◆ **What you have to do**
Please transcribe the data below exactly. Leave the pictures out.

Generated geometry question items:
(begin)

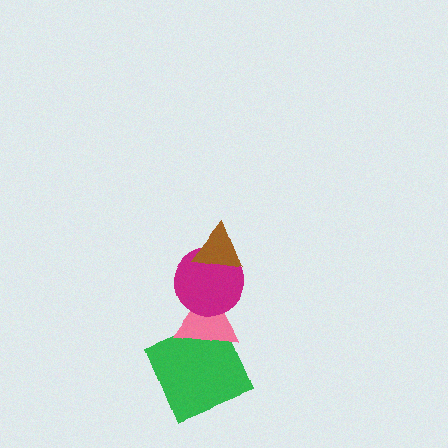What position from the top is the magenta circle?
The magenta circle is 2nd from the top.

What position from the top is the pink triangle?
The pink triangle is 3rd from the top.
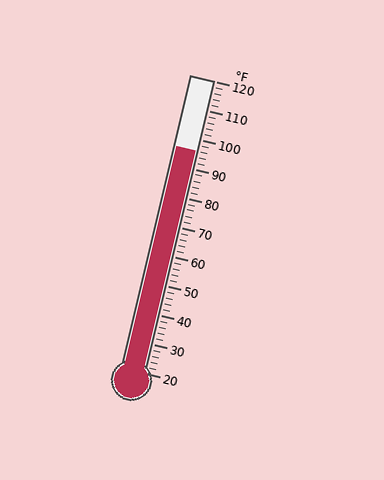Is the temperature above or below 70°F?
The temperature is above 70°F.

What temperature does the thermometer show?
The thermometer shows approximately 96°F.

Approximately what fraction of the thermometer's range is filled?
The thermometer is filled to approximately 75% of its range.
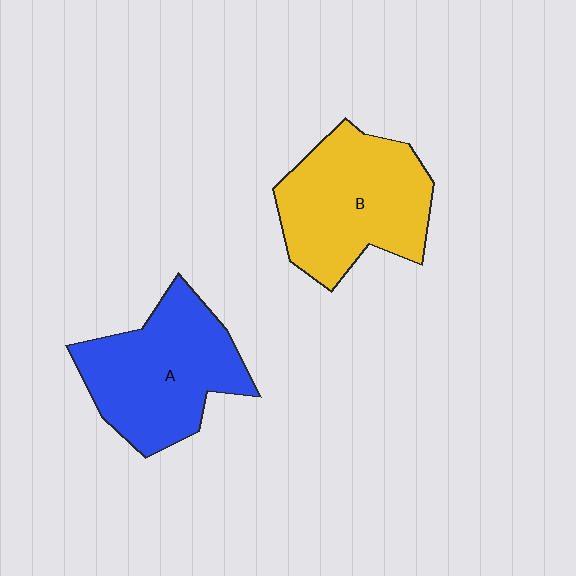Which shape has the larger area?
Shape B (yellow).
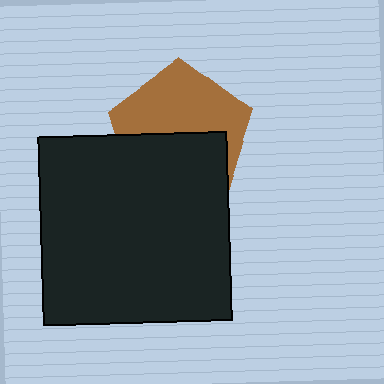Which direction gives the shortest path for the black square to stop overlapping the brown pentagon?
Moving down gives the shortest separation.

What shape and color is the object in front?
The object in front is a black square.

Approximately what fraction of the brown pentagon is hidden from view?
Roughly 47% of the brown pentagon is hidden behind the black square.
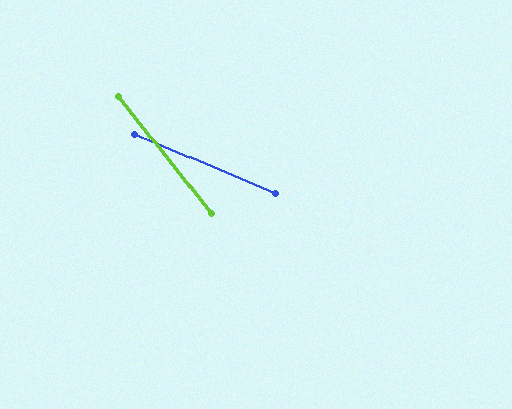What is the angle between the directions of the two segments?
Approximately 29 degrees.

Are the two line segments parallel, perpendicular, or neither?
Neither parallel nor perpendicular — they differ by about 29°.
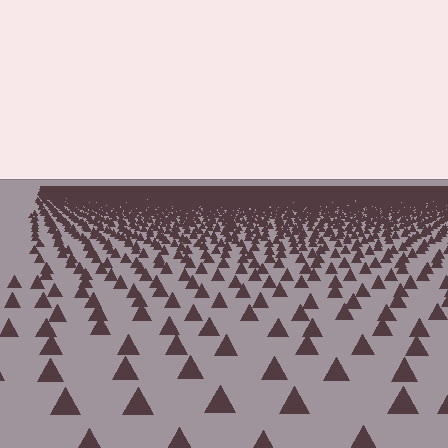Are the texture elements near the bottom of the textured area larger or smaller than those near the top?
Larger. Near the bottom, elements are closer to the viewer and appear at a bigger on-screen size.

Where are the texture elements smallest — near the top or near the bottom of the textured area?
Near the top.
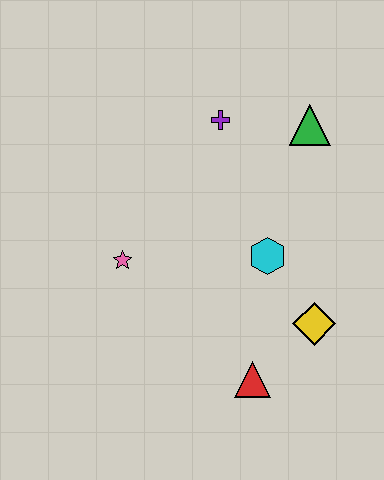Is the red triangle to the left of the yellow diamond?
Yes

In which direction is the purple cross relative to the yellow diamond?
The purple cross is above the yellow diamond.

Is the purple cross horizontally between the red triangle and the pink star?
Yes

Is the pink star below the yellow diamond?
No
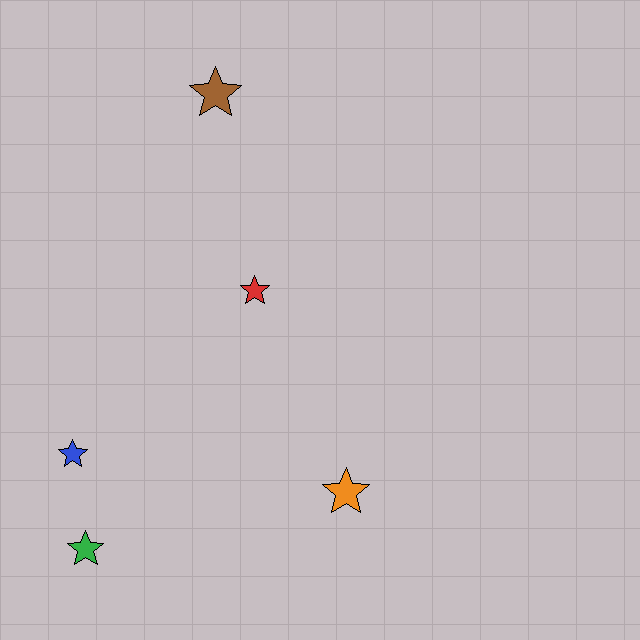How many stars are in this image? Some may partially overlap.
There are 5 stars.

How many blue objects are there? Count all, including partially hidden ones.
There is 1 blue object.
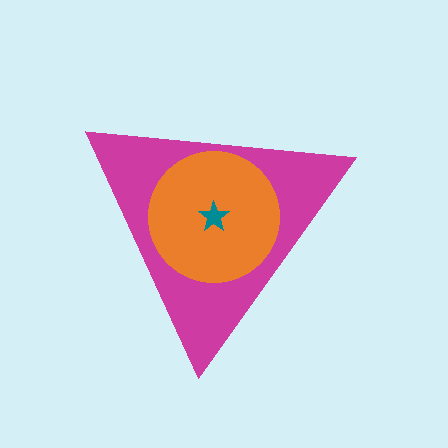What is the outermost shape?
The magenta triangle.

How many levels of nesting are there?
3.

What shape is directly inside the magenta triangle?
The orange circle.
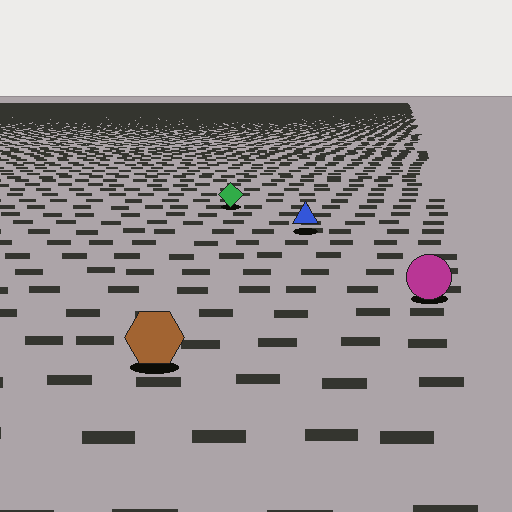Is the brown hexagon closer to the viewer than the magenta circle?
Yes. The brown hexagon is closer — you can tell from the texture gradient: the ground texture is coarser near it.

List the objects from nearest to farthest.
From nearest to farthest: the brown hexagon, the magenta circle, the blue triangle, the green diamond.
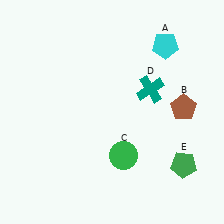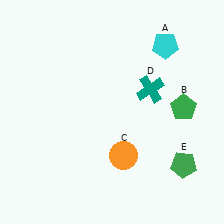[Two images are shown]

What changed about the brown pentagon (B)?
In Image 1, B is brown. In Image 2, it changed to green.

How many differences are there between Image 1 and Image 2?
There are 2 differences between the two images.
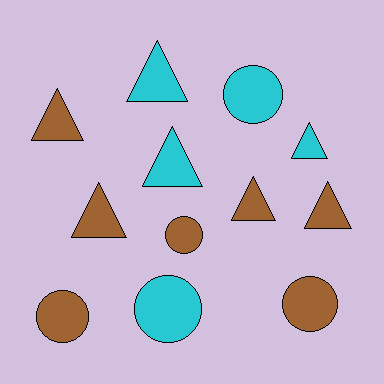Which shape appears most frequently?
Triangle, with 7 objects.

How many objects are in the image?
There are 12 objects.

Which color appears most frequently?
Brown, with 7 objects.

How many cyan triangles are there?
There are 3 cyan triangles.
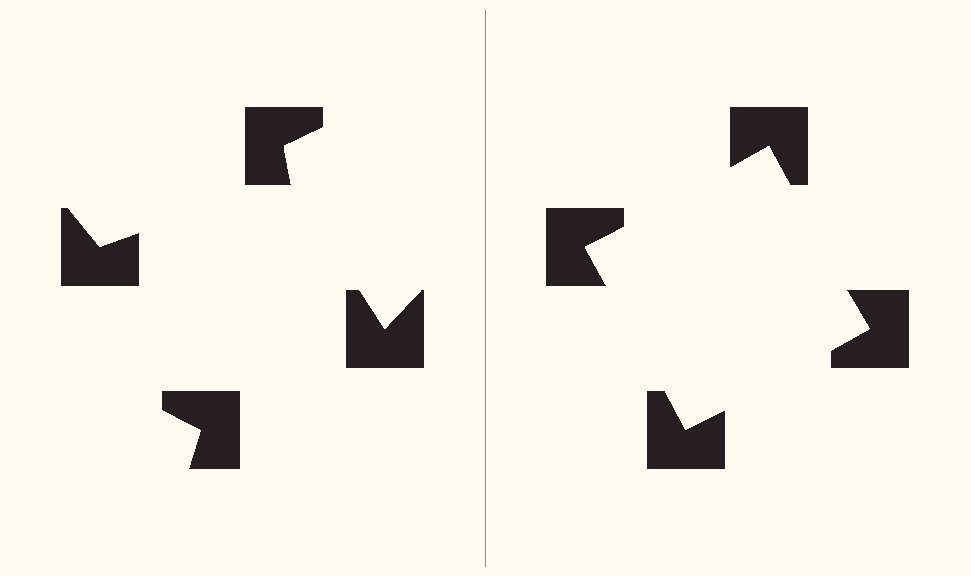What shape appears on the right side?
An illusory square.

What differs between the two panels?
The notched squares are positioned identically on both sides; only the wedge orientations differ. On the right they align to a square; on the left they are misaligned.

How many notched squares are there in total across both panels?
8 — 4 on each side.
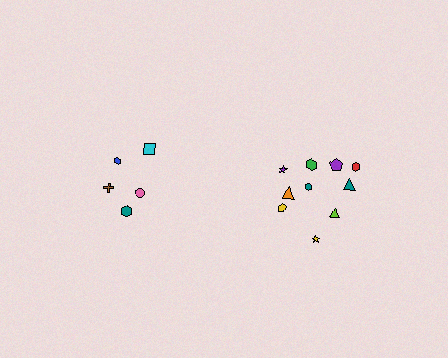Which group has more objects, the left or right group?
The right group.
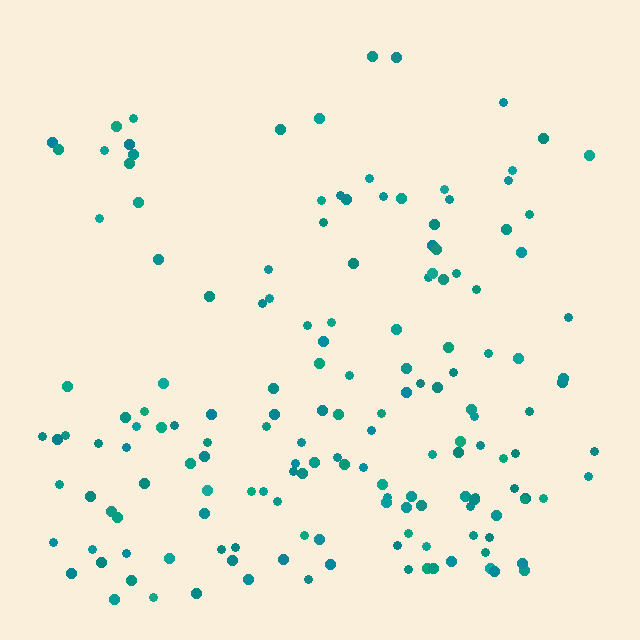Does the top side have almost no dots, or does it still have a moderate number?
Still a moderate number, just noticeably fewer than the bottom.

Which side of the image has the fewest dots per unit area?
The top.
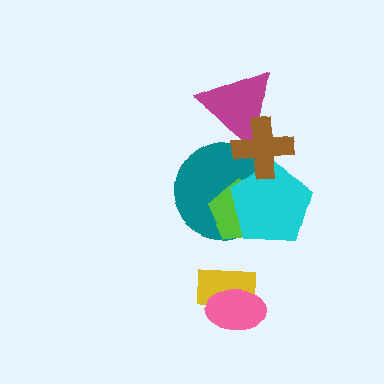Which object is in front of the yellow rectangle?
The pink ellipse is in front of the yellow rectangle.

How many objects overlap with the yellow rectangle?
1 object overlaps with the yellow rectangle.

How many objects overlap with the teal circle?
3 objects overlap with the teal circle.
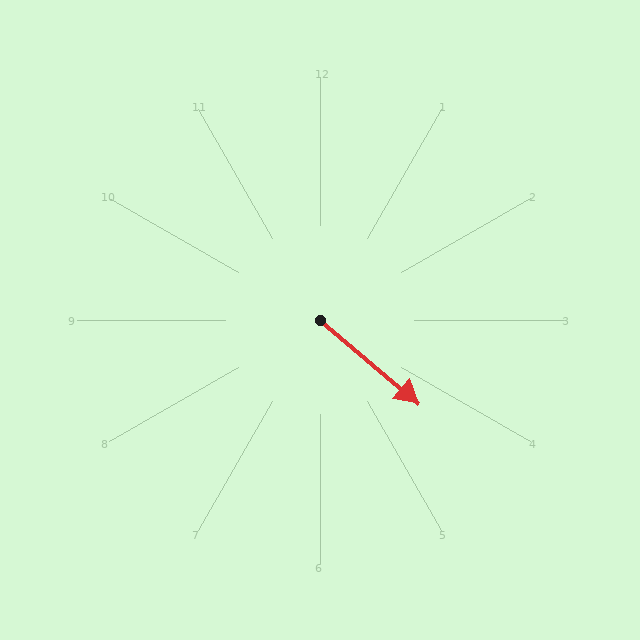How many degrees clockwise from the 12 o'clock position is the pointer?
Approximately 130 degrees.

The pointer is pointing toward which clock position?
Roughly 4 o'clock.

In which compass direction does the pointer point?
Southeast.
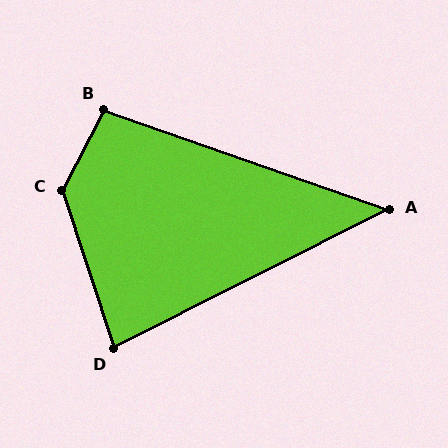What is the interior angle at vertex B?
Approximately 98 degrees (obtuse).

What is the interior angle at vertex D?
Approximately 82 degrees (acute).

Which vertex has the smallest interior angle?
A, at approximately 46 degrees.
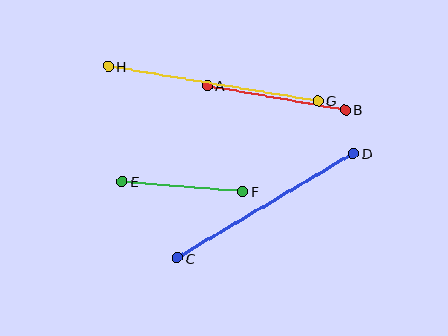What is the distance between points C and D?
The distance is approximately 205 pixels.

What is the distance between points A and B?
The distance is approximately 141 pixels.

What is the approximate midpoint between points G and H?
The midpoint is at approximately (213, 83) pixels.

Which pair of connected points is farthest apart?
Points G and H are farthest apart.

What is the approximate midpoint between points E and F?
The midpoint is at approximately (182, 187) pixels.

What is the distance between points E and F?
The distance is approximately 121 pixels.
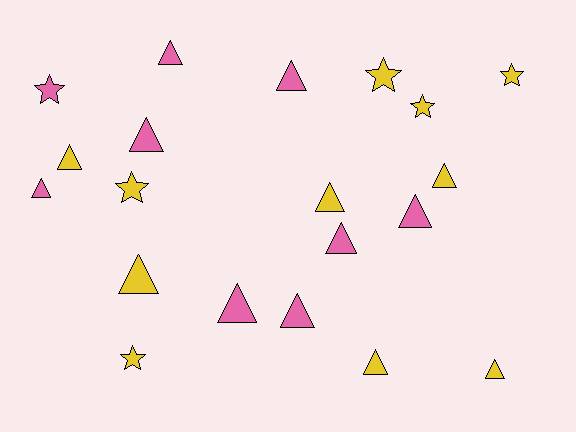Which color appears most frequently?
Yellow, with 11 objects.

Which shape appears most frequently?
Triangle, with 14 objects.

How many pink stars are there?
There is 1 pink star.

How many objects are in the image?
There are 20 objects.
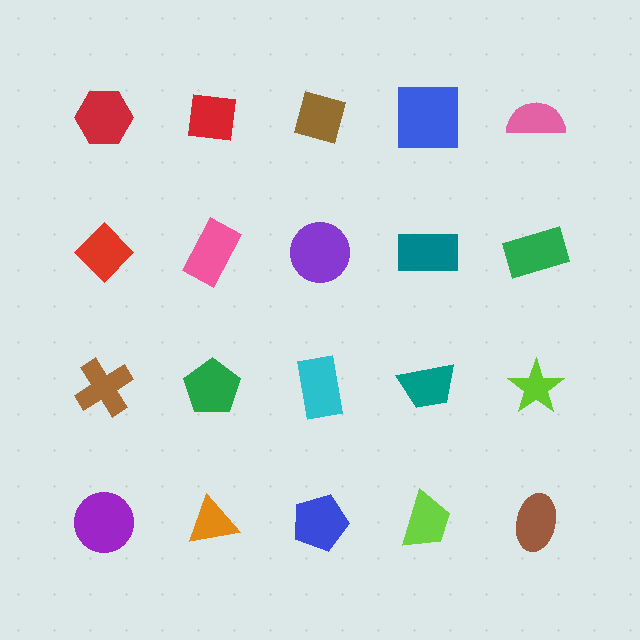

(end)

◆ **Written solution**
What position from the top is the magenta circle?
The magenta circle is 2nd from the top.

What position from the top is the pink triangle?
The pink triangle is 3rd from the top.
Is the temperature above or below 70°F?
The temperature is above 70°F.

What temperature does the thermometer show?
The thermometer shows approximately 96°F.

Approximately what fraction of the thermometer's range is filled?
The thermometer is filled to approximately 75% of its range.
Which shape has the larger area?
Shape B (yellow).
Which direction gives the shortest path for the black square to stop overlapping the brown pentagon?
Moving down gives the shortest separation.

What shape and color is the object in front?
The object in front is a black square.

Approximately what fraction of the brown pentagon is hidden from view?
Roughly 47% of the brown pentagon is hidden behind the black square.
What is the angle between the directions of the two segments?
Approximately 29 degrees.

Are the two line segments parallel, perpendicular, or neither?
Neither parallel nor perpendicular — they differ by about 29°.
Are the texture elements near the bottom of the textured area larger or smaller than those near the top?
Larger. Near the bottom, elements are closer to the viewer and appear at a bigger on-screen size.

Where are the texture elements smallest — near the top or near the bottom of the textured area?
Near the top.
Is the red triangle to the left of the yellow diamond?
Yes

In which direction is the purple cross relative to the yellow diamond?
The purple cross is above the yellow diamond.

Is the purple cross horizontally between the red triangle and the pink star?
Yes

Is the pink star below the yellow diamond?
No
How many stars are in this image? Some may partially overlap.
There are 5 stars.

How many blue objects are there? Count all, including partially hidden ones.
There is 1 blue object.
What is the outermost shape?
The magenta triangle.

How many levels of nesting are there?
3.

What shape is directly inside the magenta triangle?
The orange circle.
Is the brown hexagon closer to the viewer than the magenta circle?
Yes. The brown hexagon is closer — you can tell from the texture gradient: the ground texture is coarser near it.

List the objects from nearest to farthest.
From nearest to farthest: the brown hexagon, the magenta circle, the blue triangle, the green diamond.
[Two images are shown]

What changed about the brown pentagon (B)?
In Image 1, B is brown. In Image 2, it changed to green.

How many differences are there between Image 1 and Image 2?
There are 2 differences between the two images.
Which shape appears most frequently?
Triangle, with 7 objects.

How many objects are in the image?
There are 12 objects.

Which color appears most frequently?
Brown, with 7 objects.

How many cyan triangles are there?
There are 3 cyan triangles.
What shape appears on the right side?
An illusory square.

What differs between the two panels?
The notched squares are positioned identically on both sides; only the wedge orientations differ. On the right they align to a square; on the left they are misaligned.

How many notched squares are there in total across both panels?
8 — 4 on each side.
Which group has more objects, the left or right group?
The right group.
Does the top side have almost no dots, or does it still have a moderate number?
Still a moderate number, just noticeably fewer than the bottom.

Which side of the image has the fewest dots per unit area?
The top.
Which object is in front of the yellow rectangle?
The pink ellipse is in front of the yellow rectangle.

How many objects overlap with the yellow rectangle?
1 object overlaps with the yellow rectangle.

How many objects overlap with the teal circle?
3 objects overlap with the teal circle.
How many degrees clockwise from the 12 o'clock position is the pointer?
Approximately 130 degrees.

The pointer is pointing toward which clock position?
Roughly 4 o'clock.

In which compass direction does the pointer point?
Southeast.
What is the interior angle at vertex B?
Approximately 98 degrees (obtuse).

What is the interior angle at vertex D?
Approximately 82 degrees (acute).

Which vertex has the smallest interior angle?
A, at approximately 46 degrees.
What is the distance between points C and D?
The distance is approximately 205 pixels.

What is the distance between points A and B?
The distance is approximately 141 pixels.

What is the approximate midpoint between points G and H?
The midpoint is at approximately (213, 83) pixels.

Which pair of connected points is farthest apart?
Points G and H are farthest apart.

What is the approximate midpoint between points E and F?
The midpoint is at approximately (182, 187) pixels.

What is the distance between points E and F?
The distance is approximately 121 pixels.
Which color appears most frequently?
Yellow, with 11 objects.

Which shape appears most frequently?
Triangle, with 14 objects.

How many pink stars are there?
There is 1 pink star.

How many objects are in the image?
There are 20 objects.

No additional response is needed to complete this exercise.